WORK TO DO: From the line with "What is the length of the pink segment?" to the line with "[3 frames are shown]", both included, repeat each line exactly and leave out the pictures.
--- start of EXERCISE MATERIAL ---
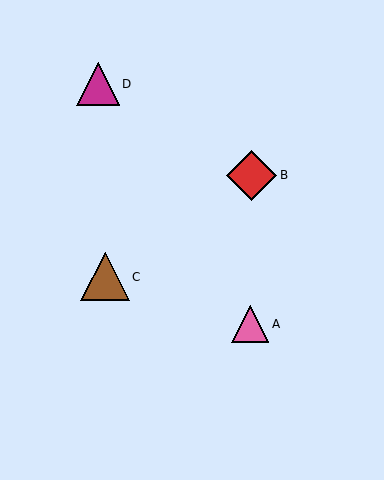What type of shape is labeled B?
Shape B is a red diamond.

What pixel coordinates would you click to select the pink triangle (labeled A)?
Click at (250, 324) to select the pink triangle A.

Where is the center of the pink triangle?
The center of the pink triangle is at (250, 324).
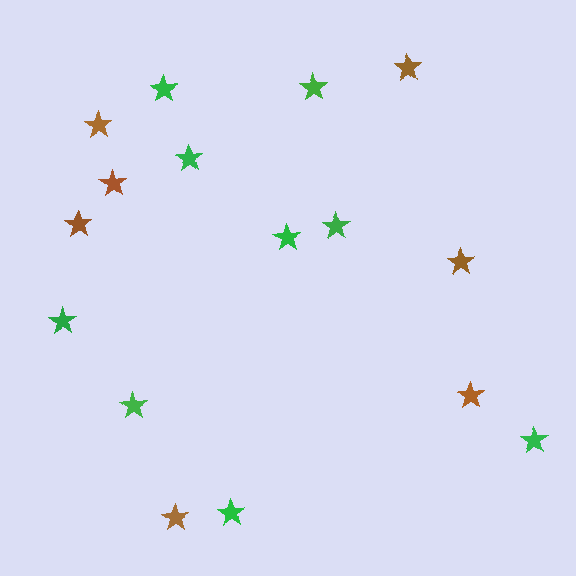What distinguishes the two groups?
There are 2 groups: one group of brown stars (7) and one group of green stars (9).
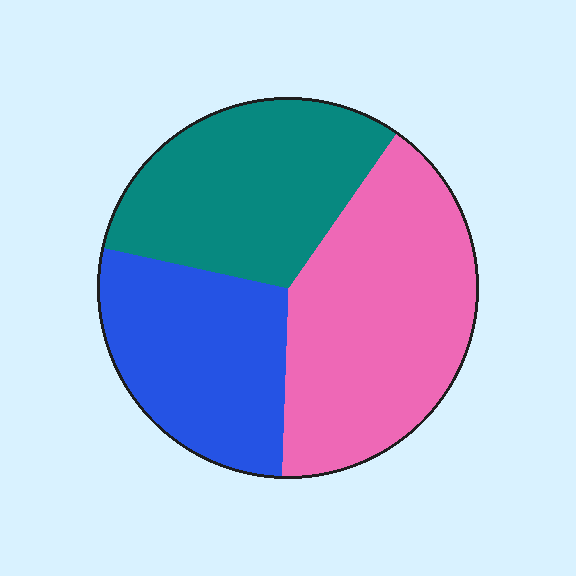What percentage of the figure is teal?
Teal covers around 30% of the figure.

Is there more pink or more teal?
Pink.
--- end of EXERCISE MATERIAL ---
--- start of EXERCISE MATERIAL ---
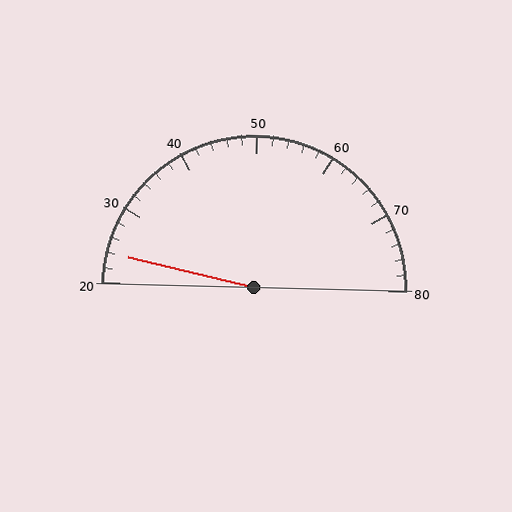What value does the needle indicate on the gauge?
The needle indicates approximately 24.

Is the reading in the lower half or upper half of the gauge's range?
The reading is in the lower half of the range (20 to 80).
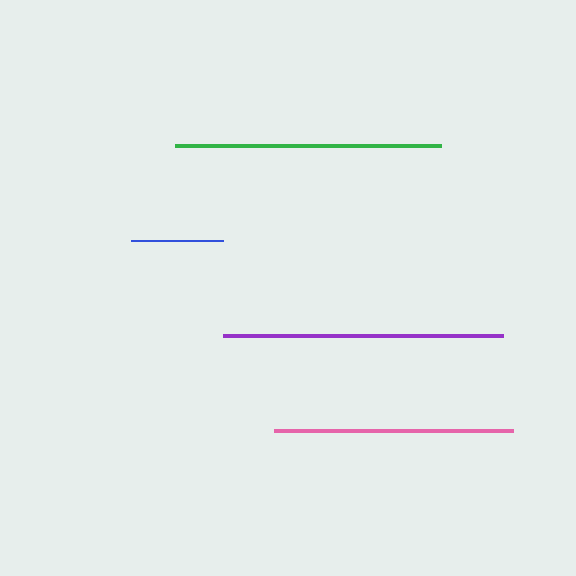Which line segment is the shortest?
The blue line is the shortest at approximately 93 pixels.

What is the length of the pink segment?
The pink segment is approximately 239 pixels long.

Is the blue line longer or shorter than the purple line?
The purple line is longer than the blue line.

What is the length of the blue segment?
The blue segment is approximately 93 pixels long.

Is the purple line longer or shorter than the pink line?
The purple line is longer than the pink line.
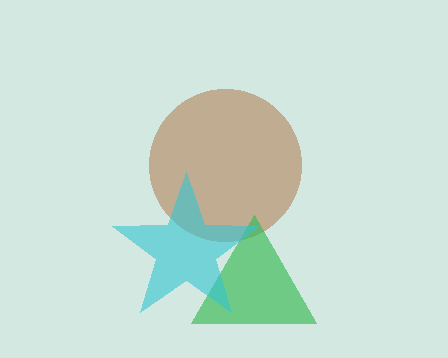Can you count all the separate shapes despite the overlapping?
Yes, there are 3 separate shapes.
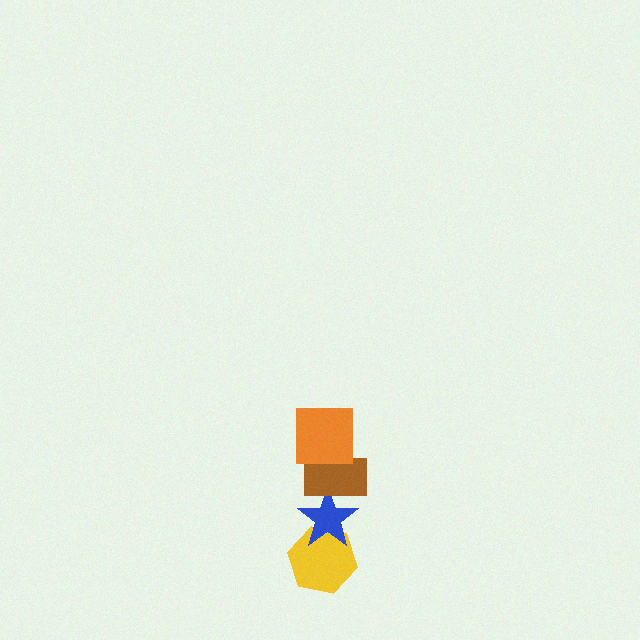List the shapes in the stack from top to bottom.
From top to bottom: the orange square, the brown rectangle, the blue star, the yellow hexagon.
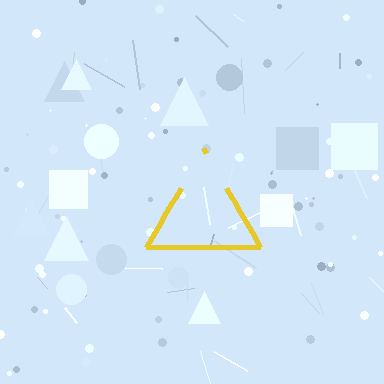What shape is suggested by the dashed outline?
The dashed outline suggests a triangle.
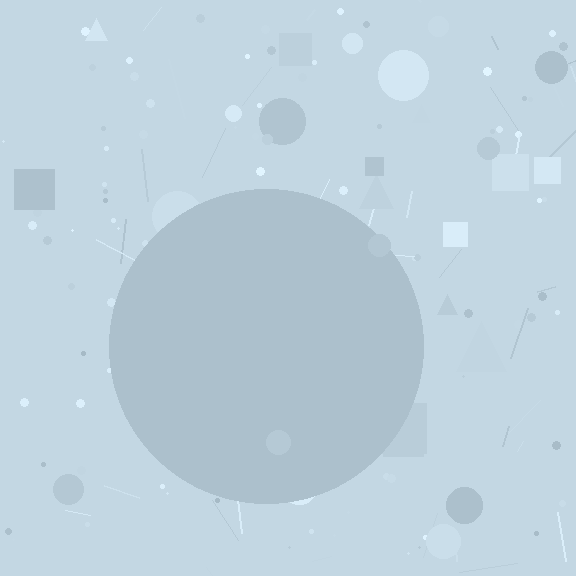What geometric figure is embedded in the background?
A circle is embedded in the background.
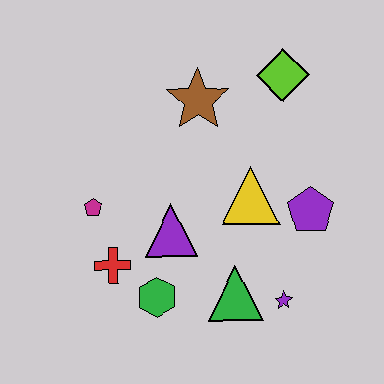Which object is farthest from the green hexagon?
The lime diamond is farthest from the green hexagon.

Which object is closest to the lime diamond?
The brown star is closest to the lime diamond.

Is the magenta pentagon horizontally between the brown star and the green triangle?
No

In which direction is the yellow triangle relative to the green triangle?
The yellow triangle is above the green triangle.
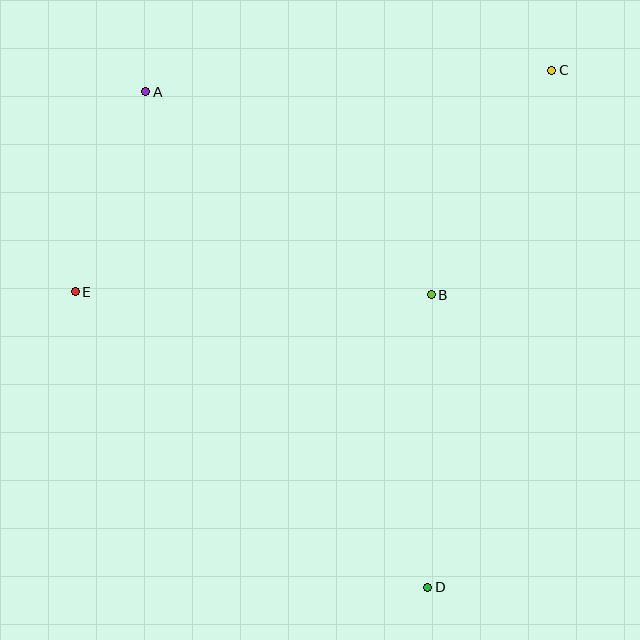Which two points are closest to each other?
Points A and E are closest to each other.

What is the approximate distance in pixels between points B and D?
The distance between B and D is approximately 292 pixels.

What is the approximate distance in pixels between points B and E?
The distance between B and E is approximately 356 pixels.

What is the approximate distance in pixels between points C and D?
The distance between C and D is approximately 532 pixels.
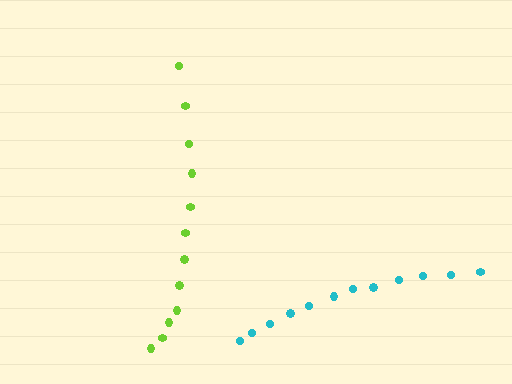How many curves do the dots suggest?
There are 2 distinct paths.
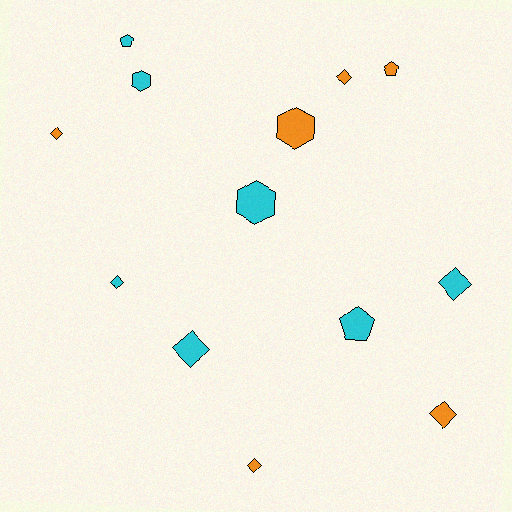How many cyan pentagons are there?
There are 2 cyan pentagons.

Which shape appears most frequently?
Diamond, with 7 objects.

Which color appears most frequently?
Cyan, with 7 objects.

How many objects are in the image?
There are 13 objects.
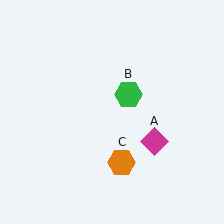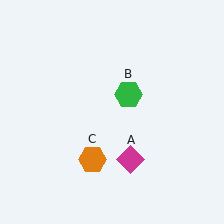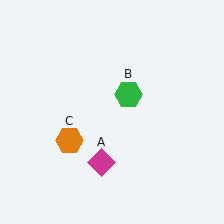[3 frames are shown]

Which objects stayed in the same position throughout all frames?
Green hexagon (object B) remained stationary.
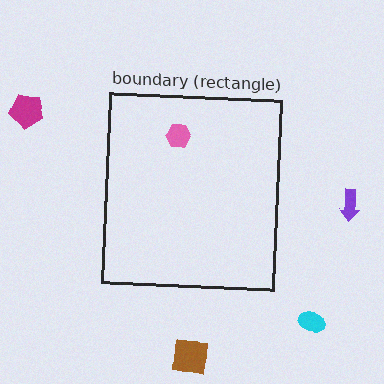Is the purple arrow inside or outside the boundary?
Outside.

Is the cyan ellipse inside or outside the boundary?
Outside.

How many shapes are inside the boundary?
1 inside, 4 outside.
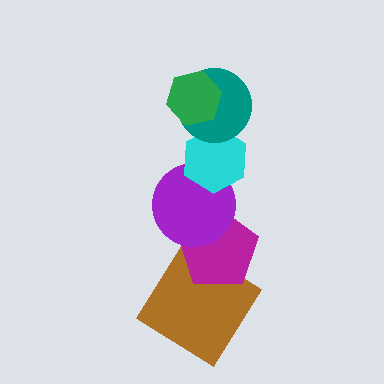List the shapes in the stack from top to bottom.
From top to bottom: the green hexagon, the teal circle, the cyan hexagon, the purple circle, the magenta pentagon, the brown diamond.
--- end of EXERCISE MATERIAL ---
--- start of EXERCISE MATERIAL ---
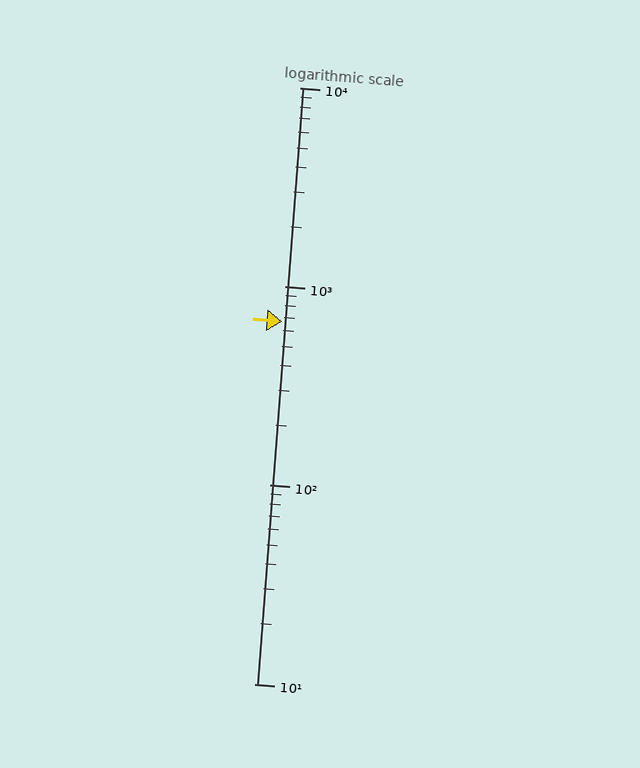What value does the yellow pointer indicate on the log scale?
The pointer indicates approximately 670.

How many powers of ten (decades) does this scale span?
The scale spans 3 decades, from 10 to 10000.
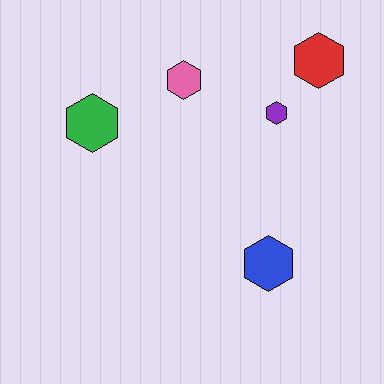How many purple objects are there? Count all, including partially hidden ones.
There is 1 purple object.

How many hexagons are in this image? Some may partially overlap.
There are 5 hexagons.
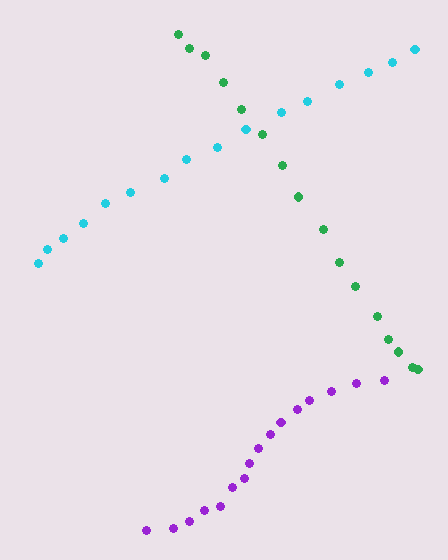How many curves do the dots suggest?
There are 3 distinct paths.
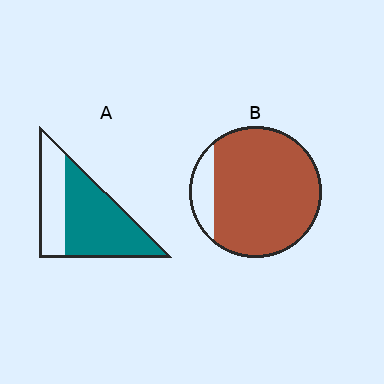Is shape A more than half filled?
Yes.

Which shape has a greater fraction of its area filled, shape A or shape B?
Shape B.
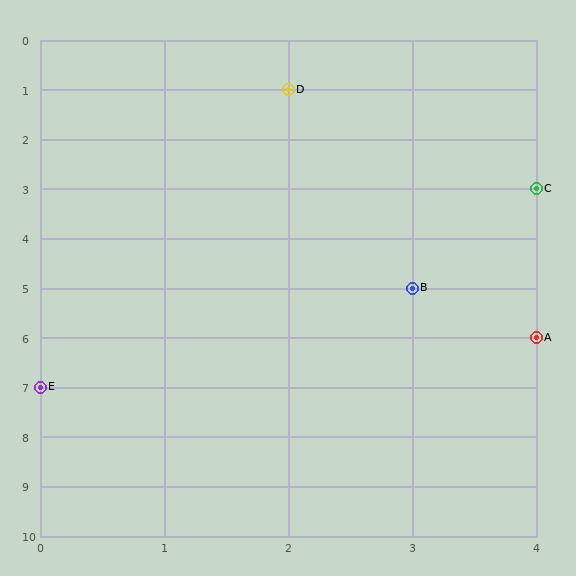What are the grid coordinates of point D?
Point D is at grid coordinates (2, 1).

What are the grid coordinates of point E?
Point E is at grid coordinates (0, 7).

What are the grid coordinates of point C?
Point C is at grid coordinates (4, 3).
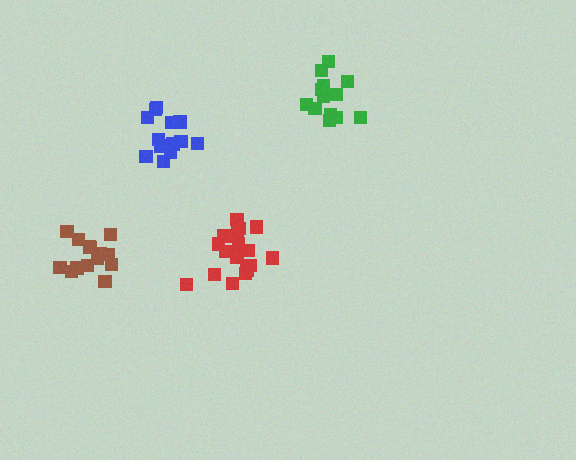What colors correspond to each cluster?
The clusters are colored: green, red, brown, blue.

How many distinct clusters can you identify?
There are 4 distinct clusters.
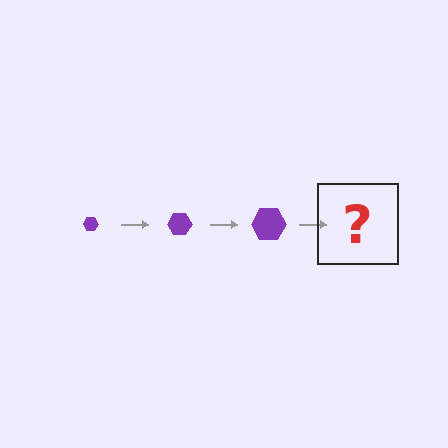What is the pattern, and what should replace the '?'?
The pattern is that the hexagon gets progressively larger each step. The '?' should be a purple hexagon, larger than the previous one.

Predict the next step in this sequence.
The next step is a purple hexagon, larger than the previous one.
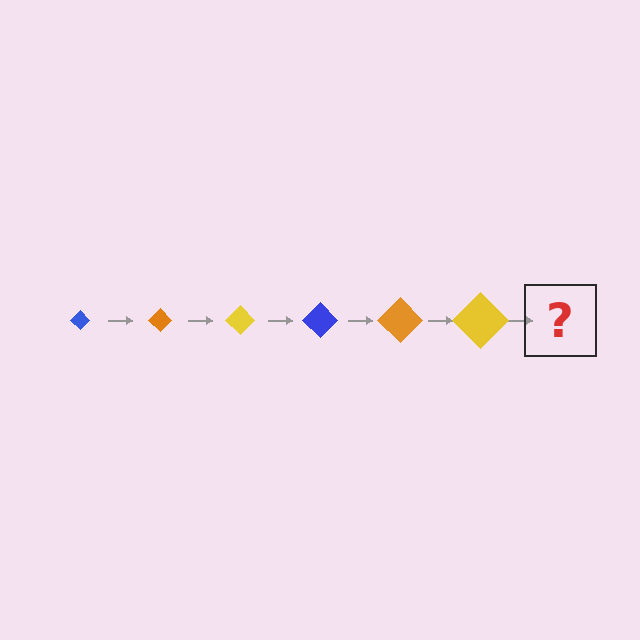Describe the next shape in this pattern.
--- end of EXERCISE MATERIAL ---
SOLUTION:
What is the length of the pink segment?
The pink segment is approximately 239 pixels long.

Is the blue line longer or shorter than the purple line?
The purple line is longer than the blue line.

What is the length of the blue segment?
The blue segment is approximately 93 pixels long.

Is the purple line longer or shorter than the pink line?
The purple line is longer than the pink line.
Can you count all the separate shapes despite the overlapping?
Yes, there are 3 separate shapes.
List the shapes in the stack from top to bottom.
From top to bottom: the orange square, the brown rectangle, the blue star, the yellow hexagon.
What shape is suggested by the dashed outline?
The dashed outline suggests a triangle.
What geometric figure is embedded in the background?
A circle is embedded in the background.
Which object is farthest from the green hexagon?
The lime diamond is farthest from the green hexagon.

Which object is closest to the lime diamond?
The brown star is closest to the lime diamond.

Is the magenta pentagon horizontally between the brown star and the green triangle?
No

In which direction is the yellow triangle relative to the green triangle?
The yellow triangle is above the green triangle.
Which two points are closest to each other?
Points A and E are closest to each other.

What is the approximate distance in pixels between points B and D?
The distance between B and D is approximately 292 pixels.

What is the approximate distance in pixels between points B and E?
The distance between B and E is approximately 356 pixels.

What is the approximate distance in pixels between points C and D?
The distance between C and D is approximately 532 pixels.
How many curves do the dots suggest?
There are 2 distinct paths.
How many cyan pentagons are there?
There are 2 cyan pentagons.

Which shape appears most frequently?
Diamond, with 7 objects.

Which color appears most frequently?
Cyan, with 7 objects.

How many objects are in the image?
There are 13 objects.
[3 frames are shown]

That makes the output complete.